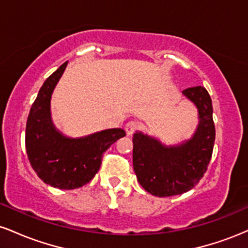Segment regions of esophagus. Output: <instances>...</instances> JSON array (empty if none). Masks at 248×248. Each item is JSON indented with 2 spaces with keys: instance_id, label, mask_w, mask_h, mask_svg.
Returning a JSON list of instances; mask_svg holds the SVG:
<instances>
[{
  "instance_id": "obj_1",
  "label": "esophagus",
  "mask_w": 248,
  "mask_h": 248,
  "mask_svg": "<svg viewBox=\"0 0 248 248\" xmlns=\"http://www.w3.org/2000/svg\"><path fill=\"white\" fill-rule=\"evenodd\" d=\"M138 128H139L138 122L130 121V122H128V124H126V127H124V130H126V133H127L128 136H132L133 134L136 132V129H138Z\"/></svg>"
}]
</instances>
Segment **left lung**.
<instances>
[{
  "label": "left lung",
  "mask_w": 248,
  "mask_h": 248,
  "mask_svg": "<svg viewBox=\"0 0 248 248\" xmlns=\"http://www.w3.org/2000/svg\"><path fill=\"white\" fill-rule=\"evenodd\" d=\"M182 93L198 110V126L189 140L167 146L142 132L133 136L134 171L142 187L157 197L191 190L206 172L212 156L216 129L209 92L196 86Z\"/></svg>",
  "instance_id": "obj_1"
}]
</instances>
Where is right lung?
Returning a JSON list of instances; mask_svg holds the SVG:
<instances>
[{"label": "right lung", "mask_w": 248, "mask_h": 248, "mask_svg": "<svg viewBox=\"0 0 248 248\" xmlns=\"http://www.w3.org/2000/svg\"><path fill=\"white\" fill-rule=\"evenodd\" d=\"M67 62L44 81L31 106L25 128V148L30 164L44 183L62 190L87 184L101 166L102 154L126 132L112 128L82 138H69L51 118V96Z\"/></svg>", "instance_id": "obj_1"}]
</instances>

**EXERCISE TASK:**
Rewrite every one of the entries above as a numbered list, omitting blank lines and leaving out the pictures.

**RESPONSE FOR THIS EXERCISE:**
1. Segment regions of esophagus. Output: <instances>...</instances> JSON array (empty if none). Masks at 248×248. Each item is JSON indented with 2 spaces with keys: instance_id, label, mask_w, mask_h, mask_svg.
2. Returning a JSON list of instances; mask_svg holds the SVG:
3. <instances>
4. [{
5.   "instance_id": "obj_1",
6.   "label": "esophagus",
7.   "mask_w": 248,
8.   "mask_h": 248,
9.   "mask_svg": "<svg viewBox=\"0 0 248 248\" xmlns=\"http://www.w3.org/2000/svg\"><path fill=\"white\" fill-rule=\"evenodd\" d=\"M138 128H139L138 122L130 121V122H128V124H126V127H124V130H126V133H127L128 136H132L133 134L136 132V129H138Z\"/></svg>"
10. }]
11. </instances>
12. Segment **left lung**.
13. <instances>
14. [{
15.   "label": "left lung",
16.   "mask_w": 248,
17.   "mask_h": 248,
18.   "mask_svg": "<svg viewBox=\"0 0 248 248\" xmlns=\"http://www.w3.org/2000/svg\"><path fill=\"white\" fill-rule=\"evenodd\" d=\"M182 93L198 110V126L189 140L167 146L142 132L133 136L134 171L142 187L157 197L191 190L206 172L212 156L216 129L209 92L196 86Z\"/></svg>",
19.   "instance_id": "obj_1"
20. }]
21. </instances>
22. Where is right lung?
23. Returning a JSON list of instances; mask_svg holds the SVG:
24. <instances>
25. [{"label": "right lung", "mask_w": 248, "mask_h": 248, "mask_svg": "<svg viewBox=\"0 0 248 248\" xmlns=\"http://www.w3.org/2000/svg\"><path fill=\"white\" fill-rule=\"evenodd\" d=\"M67 62L44 81L31 106L25 128V148L30 164L44 183L62 190L87 184L101 166L102 154L126 132L112 128L82 138H69L51 118V96Z\"/></svg>", "instance_id": "obj_1"}]
26. </instances>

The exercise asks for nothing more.